Data extracted from a collection:
§ §

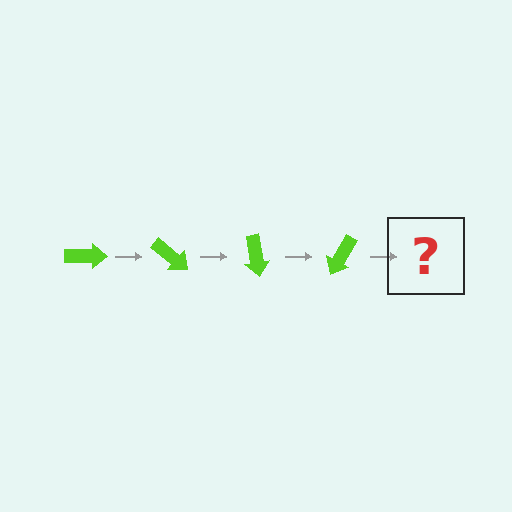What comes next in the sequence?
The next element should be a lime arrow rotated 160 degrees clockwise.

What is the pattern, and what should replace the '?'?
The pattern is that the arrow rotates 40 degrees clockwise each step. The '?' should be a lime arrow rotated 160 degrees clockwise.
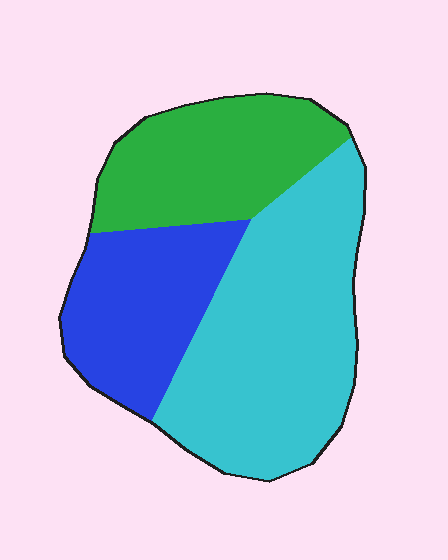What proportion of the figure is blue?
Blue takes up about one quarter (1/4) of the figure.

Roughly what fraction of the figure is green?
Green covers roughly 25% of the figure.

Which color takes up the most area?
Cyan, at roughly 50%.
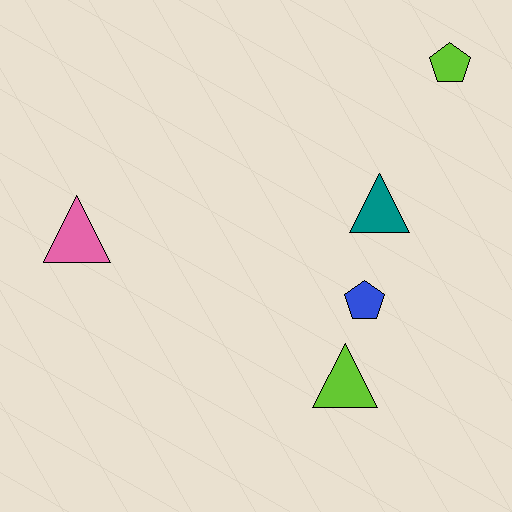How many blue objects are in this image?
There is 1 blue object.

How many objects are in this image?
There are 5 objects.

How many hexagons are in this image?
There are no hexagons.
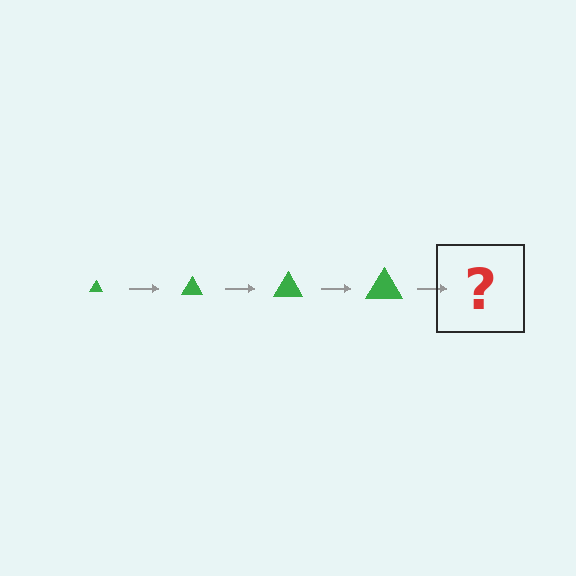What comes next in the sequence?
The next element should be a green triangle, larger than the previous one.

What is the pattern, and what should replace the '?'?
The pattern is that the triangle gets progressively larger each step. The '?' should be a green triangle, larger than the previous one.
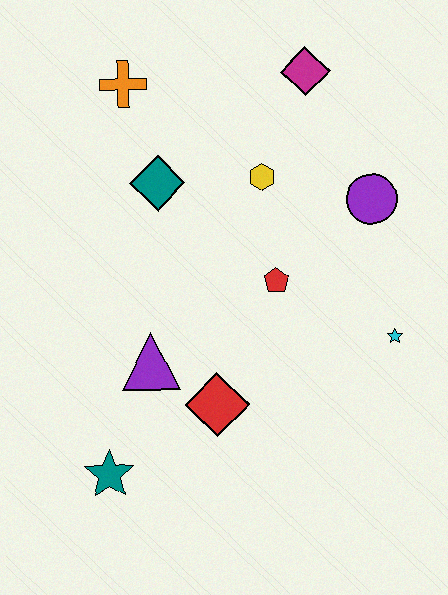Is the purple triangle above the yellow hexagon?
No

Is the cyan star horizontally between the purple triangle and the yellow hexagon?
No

§ §

_Short exercise_:
With the pictures omitted, reproduce the records in full and exactly.

_Exercise output_:
What comes next in the sequence?
The next element should be a lime arrow rotated 160 degrees clockwise.

What is the pattern, and what should replace the '?'?
The pattern is that the arrow rotates 40 degrees clockwise each step. The '?' should be a lime arrow rotated 160 degrees clockwise.
What proportion of the figure is blue?
Blue takes up about one quarter (1/4) of the figure.

Roughly what fraction of the figure is green?
Green covers roughly 25% of the figure.

Which color takes up the most area?
Cyan, at roughly 50%.
How many blue objects are in this image?
There is 1 blue object.

How many objects are in this image?
There are 5 objects.

How many hexagons are in this image?
There are no hexagons.
What comes next in the sequence?
The next element should be a green triangle, larger than the previous one.

What is the pattern, and what should replace the '?'?
The pattern is that the triangle gets progressively larger each step. The '?' should be a green triangle, larger than the previous one.
Is the purple triangle above the yellow hexagon?
No

Is the cyan star horizontally between the purple triangle and the yellow hexagon?
No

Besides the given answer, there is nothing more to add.